**STORED DATA:**
--- --- ---

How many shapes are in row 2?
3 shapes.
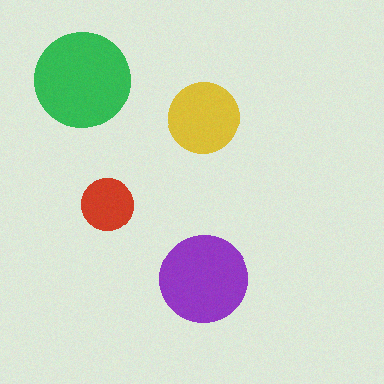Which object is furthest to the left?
The green circle is leftmost.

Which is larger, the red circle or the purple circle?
The purple one.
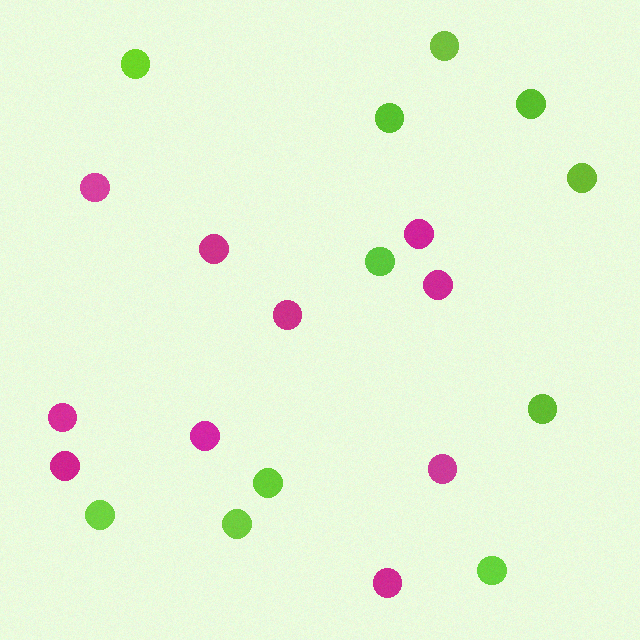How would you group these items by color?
There are 2 groups: one group of magenta circles (10) and one group of lime circles (11).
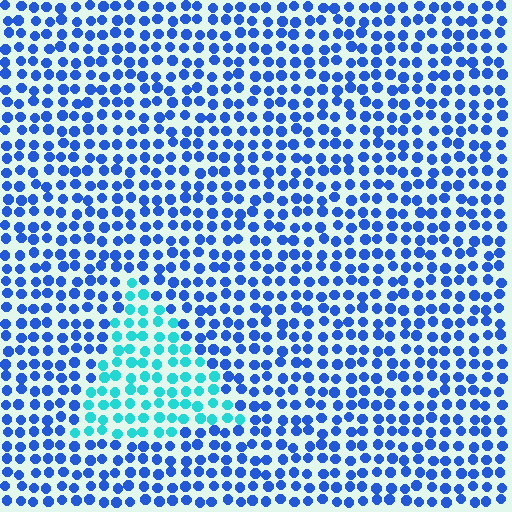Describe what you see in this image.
The image is filled with small blue elements in a uniform arrangement. A triangle-shaped region is visible where the elements are tinted to a slightly different hue, forming a subtle color boundary.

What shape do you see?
I see a triangle.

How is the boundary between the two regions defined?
The boundary is defined purely by a slight shift in hue (about 44 degrees). Spacing, size, and orientation are identical on both sides.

--- --- ---

Each record must be quoted in full and exactly. Do not include the pictures.

How many shapes are in row 2?
3 shapes.
Which object is furthest to the left?
The green circle is leftmost.

Which is larger, the red circle or the purple circle?
The purple one.
How would you group these items by color?
There are 2 groups: one group of magenta circles (10) and one group of lime circles (11).
Describe what you see in this image.
The image is filled with small blue elements in a uniform arrangement. A triangle-shaped region is visible where the elements are tinted to a slightly different hue, forming a subtle color boundary.

What shape do you see?
I see a triangle.

How is the boundary between the two regions defined?
The boundary is defined purely by a slight shift in hue (about 44 degrees). Spacing, size, and orientation are identical on both sides.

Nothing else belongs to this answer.